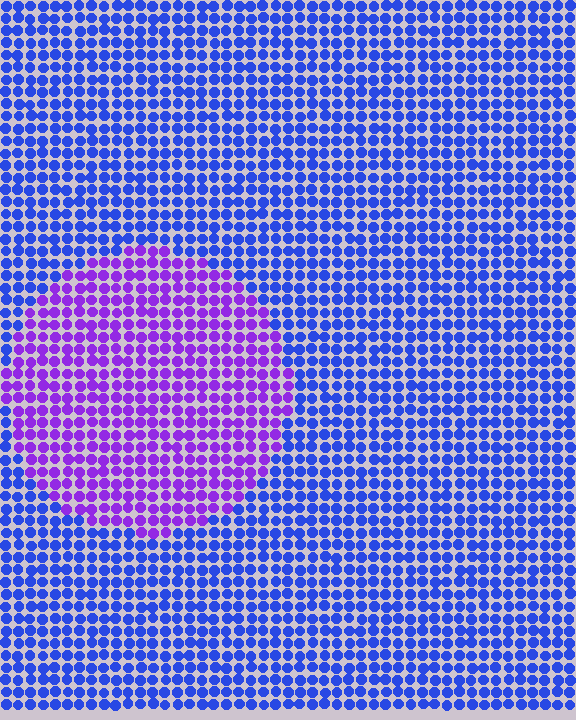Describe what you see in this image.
The image is filled with small blue elements in a uniform arrangement. A circle-shaped region is visible where the elements are tinted to a slightly different hue, forming a subtle color boundary.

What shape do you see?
I see a circle.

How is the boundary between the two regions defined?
The boundary is defined purely by a slight shift in hue (about 44 degrees). Spacing, size, and orientation are identical on both sides.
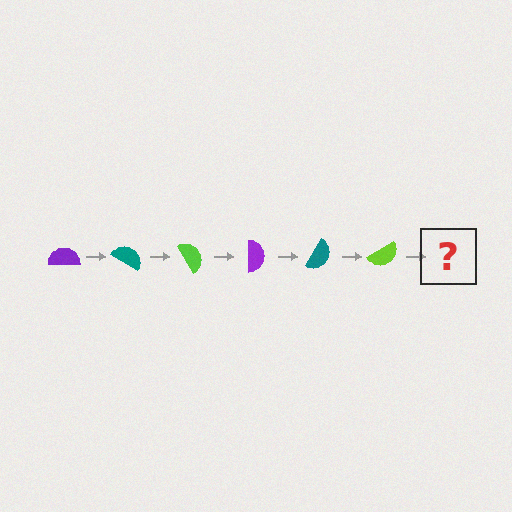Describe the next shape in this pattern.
It should be a purple semicircle, rotated 180 degrees clockwise from the start.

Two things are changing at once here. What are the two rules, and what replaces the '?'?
The two rules are that it rotates 30 degrees clockwise each step and the color cycles through purple, teal, and lime. The '?' should be a purple semicircle, rotated 180 degrees clockwise from the start.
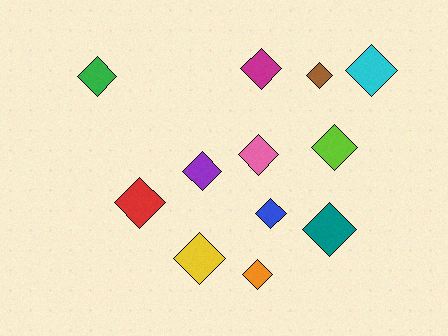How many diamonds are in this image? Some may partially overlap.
There are 12 diamonds.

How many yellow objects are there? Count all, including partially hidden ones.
There is 1 yellow object.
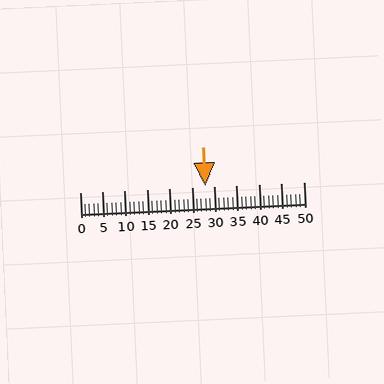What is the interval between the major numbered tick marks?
The major tick marks are spaced 5 units apart.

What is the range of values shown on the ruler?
The ruler shows values from 0 to 50.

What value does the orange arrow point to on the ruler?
The orange arrow points to approximately 28.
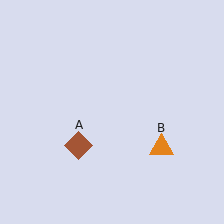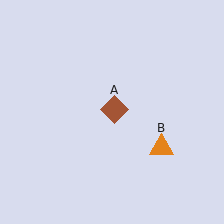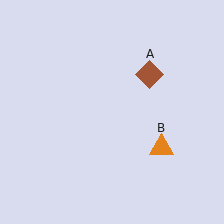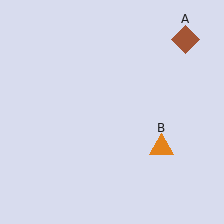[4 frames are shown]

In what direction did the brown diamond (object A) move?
The brown diamond (object A) moved up and to the right.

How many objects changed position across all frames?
1 object changed position: brown diamond (object A).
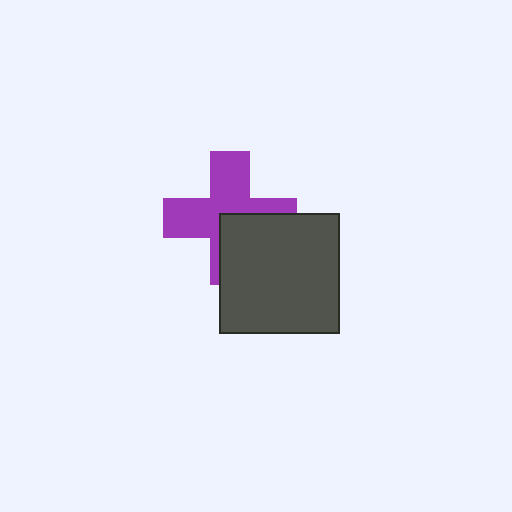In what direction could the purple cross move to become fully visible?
The purple cross could move toward the upper-left. That would shift it out from behind the dark gray rectangle entirely.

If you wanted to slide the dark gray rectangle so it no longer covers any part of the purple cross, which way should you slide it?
Slide it toward the lower-right — that is the most direct way to separate the two shapes.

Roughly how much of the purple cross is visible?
About half of it is visible (roughly 64%).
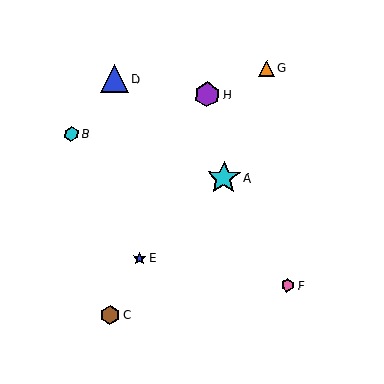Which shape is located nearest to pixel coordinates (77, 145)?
The cyan hexagon (labeled B) at (71, 134) is nearest to that location.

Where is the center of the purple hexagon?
The center of the purple hexagon is at (207, 95).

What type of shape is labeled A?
Shape A is a cyan star.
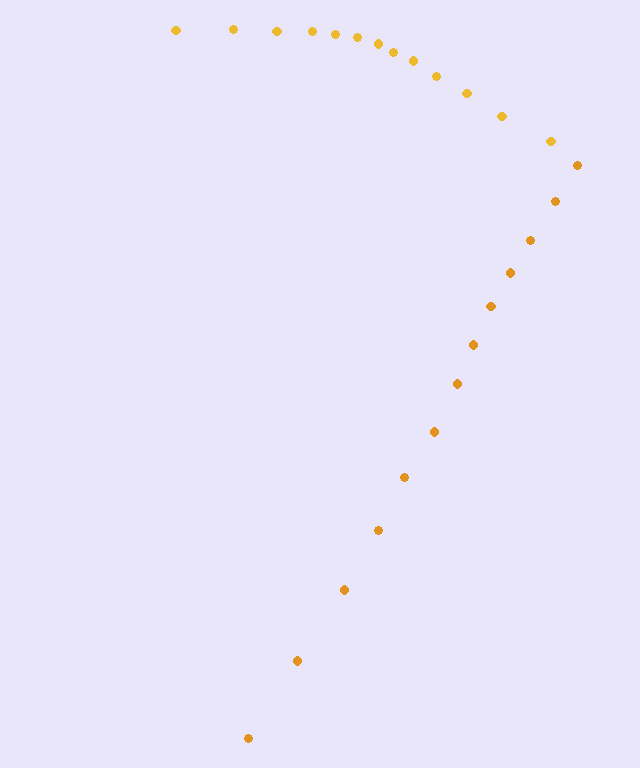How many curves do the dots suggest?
There are 2 distinct paths.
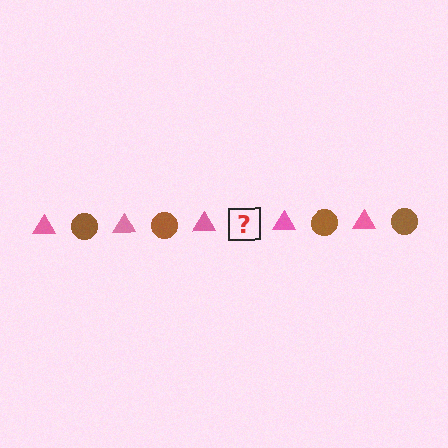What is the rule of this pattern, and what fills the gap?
The rule is that the pattern alternates between pink triangle and brown circle. The gap should be filled with a brown circle.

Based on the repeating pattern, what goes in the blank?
The blank should be a brown circle.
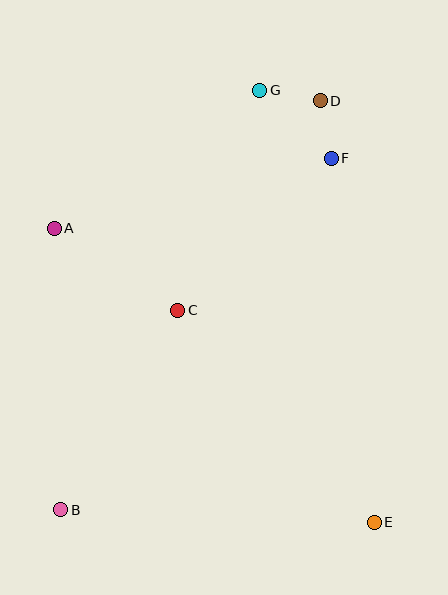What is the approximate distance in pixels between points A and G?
The distance between A and G is approximately 248 pixels.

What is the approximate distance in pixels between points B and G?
The distance between B and G is approximately 465 pixels.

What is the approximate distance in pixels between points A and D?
The distance between A and D is approximately 295 pixels.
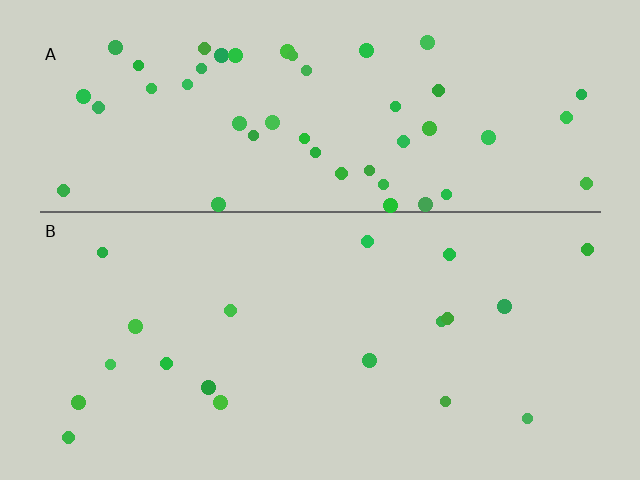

- [Aim of the task]
Strip out the pictures and quote the remaining data word for word.

- [Exercise result]
Describe what you see in this image.
The image is filled with small blue elements in a uniform arrangement. A circle-shaped region is visible where the elements are tinted to a slightly different hue, forming a subtle color boundary.

What shape do you see?
I see a circle.

How is the boundary between the two regions defined?
The boundary is defined purely by a slight shift in hue (about 44 degrees). Spacing, size, and orientation are identical on both sides.
Describe the next shape in this pattern.
It should be a purple semicircle, rotated 180 degrees clockwise from the start.

Two things are changing at once here. What are the two rules, and what replaces the '?'?
The two rules are that it rotates 30 degrees clockwise each step and the color cycles through purple, teal, and lime. The '?' should be a purple semicircle, rotated 180 degrees clockwise from the start.
How many diamonds are in this image? Some may partially overlap.
There are 12 diamonds.

How many yellow objects are there? Count all, including partially hidden ones.
There is 1 yellow object.
What is the interval between the major numbered tick marks?
The major tick marks are spaced 5 units apart.

What is the range of values shown on the ruler?
The ruler shows values from 0 to 50.

What value does the orange arrow point to on the ruler?
The orange arrow points to approximately 28.
[4 frames are shown]

In what direction did the brown diamond (object A) move?
The brown diamond (object A) moved up and to the right.

How many objects changed position across all frames?
1 object changed position: brown diamond (object A).
In what direction could the purple cross move to become fully visible?
The purple cross could move toward the upper-left. That would shift it out from behind the dark gray rectangle entirely.

If you wanted to slide the dark gray rectangle so it no longer covers any part of the purple cross, which way should you slide it?
Slide it toward the lower-right — that is the most direct way to separate the two shapes.

Roughly how much of the purple cross is visible?
About half of it is visible (roughly 64%).
Which shape is located nearest to pixel coordinates (77, 145)?
The cyan hexagon (labeled B) at (71, 134) is nearest to that location.

Where is the center of the purple hexagon?
The center of the purple hexagon is at (207, 95).

What type of shape is labeled A?
Shape A is a cyan star.
How many curves do the dots suggest?
There are 2 distinct paths.
What is the rule of this pattern, and what fills the gap?
The rule is that the pattern alternates between pink triangle and brown circle. The gap should be filled with a brown circle.

Based on the repeating pattern, what goes in the blank?
The blank should be a brown circle.
What is the approximate distance in pixels between points A and G?
The distance between A and G is approximately 248 pixels.

What is the approximate distance in pixels between points B and G?
The distance between B and G is approximately 465 pixels.

What is the approximate distance in pixels between points A and D?
The distance between A and D is approximately 295 pixels.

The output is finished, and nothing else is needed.